**PROBLEM DETAILS**: Leave out every picture, and return exactly the lines from the line containing "Predict the next step in this sequence." through the end of the records below, both inclusive.

**RECORDS FOR PROCESSING**:
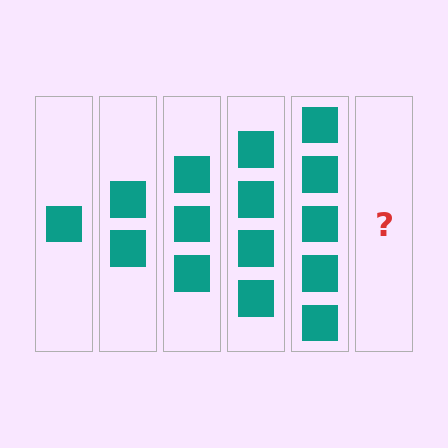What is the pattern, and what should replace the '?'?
The pattern is that each step adds one more square. The '?' should be 6 squares.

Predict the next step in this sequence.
The next step is 6 squares.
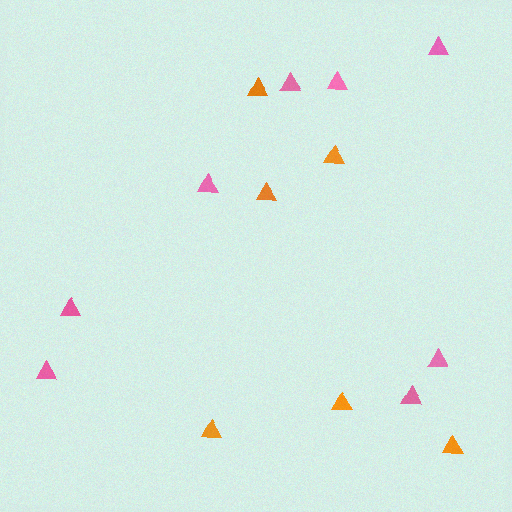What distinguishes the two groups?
There are 2 groups: one group of orange triangles (6) and one group of pink triangles (8).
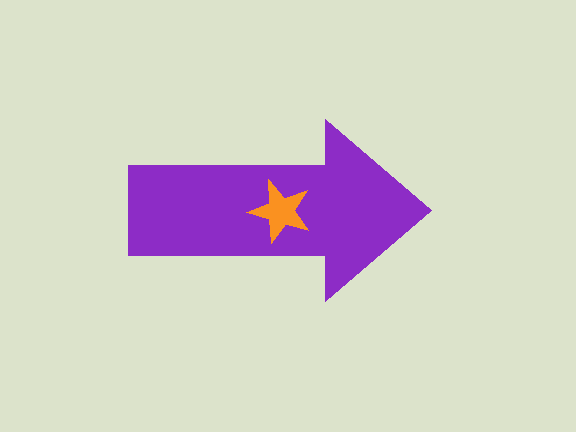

**ANSWER TO THIS PROBLEM**:
Predict the next step in this sequence.
The next step is 6 squares.
What distinguishes the two groups?
There are 2 groups: one group of orange triangles (6) and one group of pink triangles (8).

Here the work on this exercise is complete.